◆ Given request ◆
A verbatim copy is needed of the lines from the one containing "Describe what you see in this image." down to the one containing "[5 frames are shown]", inclusive. Print it with no pictures.

◆ Records shown ◆
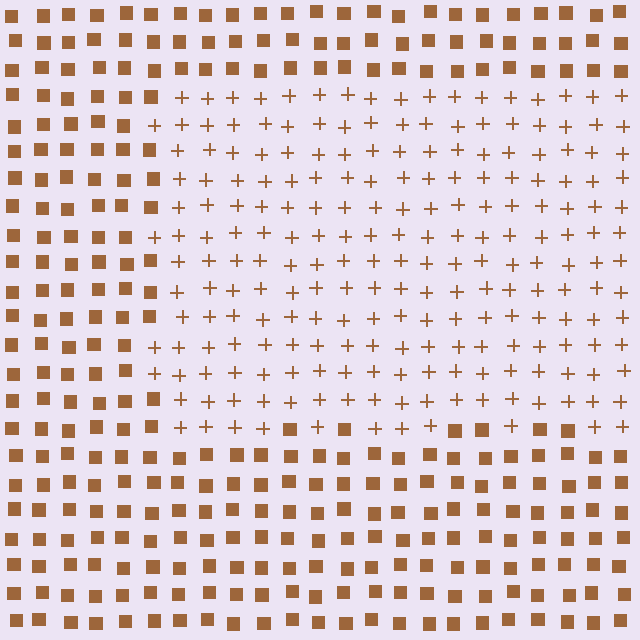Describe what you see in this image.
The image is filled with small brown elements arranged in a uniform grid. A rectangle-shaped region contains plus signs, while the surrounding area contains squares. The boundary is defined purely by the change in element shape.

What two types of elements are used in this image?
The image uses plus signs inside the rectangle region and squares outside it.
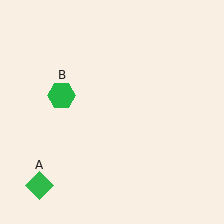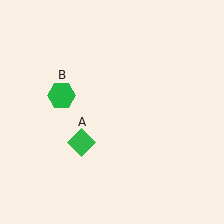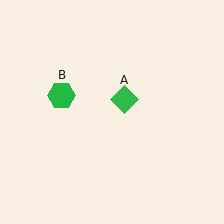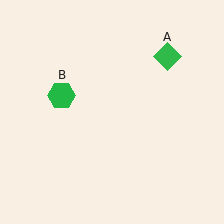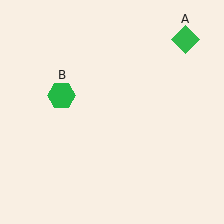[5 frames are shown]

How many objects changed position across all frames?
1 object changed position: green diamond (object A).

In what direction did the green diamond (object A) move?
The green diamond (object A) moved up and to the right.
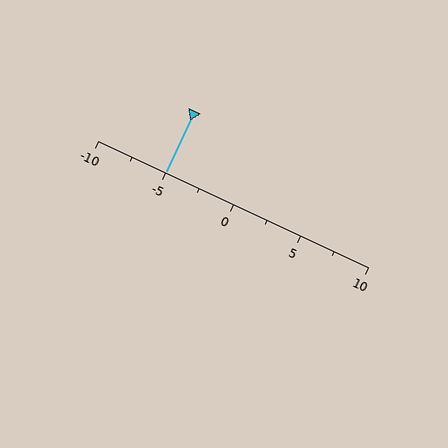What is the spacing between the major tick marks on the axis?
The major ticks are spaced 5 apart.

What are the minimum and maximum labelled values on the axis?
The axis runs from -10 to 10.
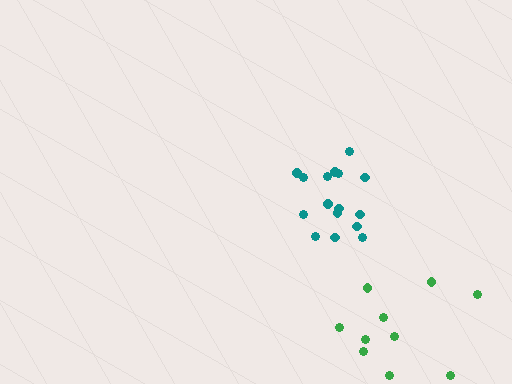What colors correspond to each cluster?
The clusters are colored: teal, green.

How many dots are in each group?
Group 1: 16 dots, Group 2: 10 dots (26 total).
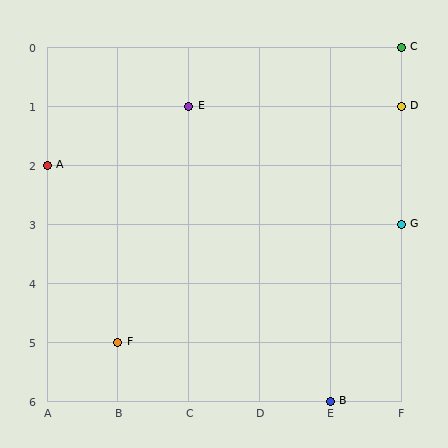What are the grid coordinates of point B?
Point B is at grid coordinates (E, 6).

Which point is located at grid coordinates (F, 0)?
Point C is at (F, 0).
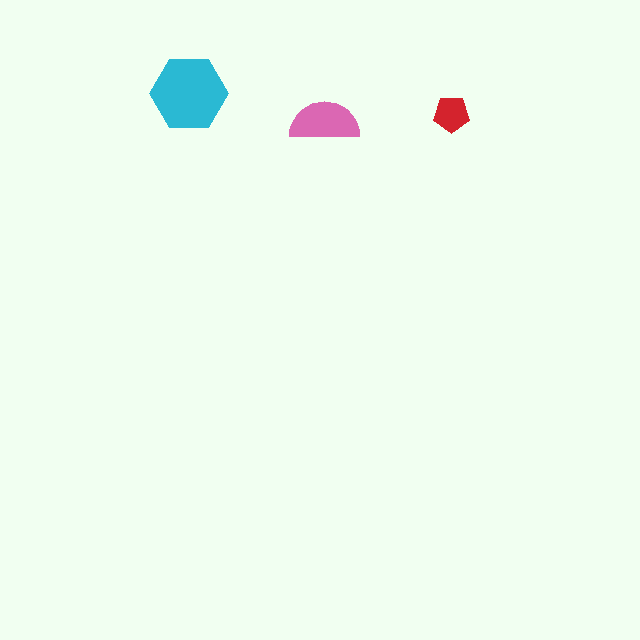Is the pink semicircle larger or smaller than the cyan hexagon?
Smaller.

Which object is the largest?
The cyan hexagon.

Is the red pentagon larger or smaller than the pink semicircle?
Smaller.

* * *

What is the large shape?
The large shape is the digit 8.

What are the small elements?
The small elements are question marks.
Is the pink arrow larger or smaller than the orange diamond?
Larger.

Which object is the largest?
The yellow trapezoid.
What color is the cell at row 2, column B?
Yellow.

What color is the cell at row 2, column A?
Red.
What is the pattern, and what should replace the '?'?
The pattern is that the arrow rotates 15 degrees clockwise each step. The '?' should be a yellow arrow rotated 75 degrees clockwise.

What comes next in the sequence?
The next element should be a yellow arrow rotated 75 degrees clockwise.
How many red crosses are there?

...

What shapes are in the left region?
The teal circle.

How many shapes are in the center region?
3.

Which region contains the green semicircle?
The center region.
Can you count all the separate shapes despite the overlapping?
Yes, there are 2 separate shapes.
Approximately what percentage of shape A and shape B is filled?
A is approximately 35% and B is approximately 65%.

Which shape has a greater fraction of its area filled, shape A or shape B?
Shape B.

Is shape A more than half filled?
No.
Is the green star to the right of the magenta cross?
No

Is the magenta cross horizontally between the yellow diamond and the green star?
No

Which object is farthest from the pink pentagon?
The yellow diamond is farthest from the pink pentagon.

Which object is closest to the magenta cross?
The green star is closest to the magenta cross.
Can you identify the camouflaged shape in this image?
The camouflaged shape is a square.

◆ Complete response ◆
Describe what you see in this image.
The image is filled with small brown elements arranged in a uniform grid. A rectangle-shaped region contains plus signs, while the surrounding area contains squares. The boundary is defined purely by the change in element shape.

What two types of elements are used in this image?
The image uses plus signs inside the rectangle region and squares outside it.
[5 frames are shown]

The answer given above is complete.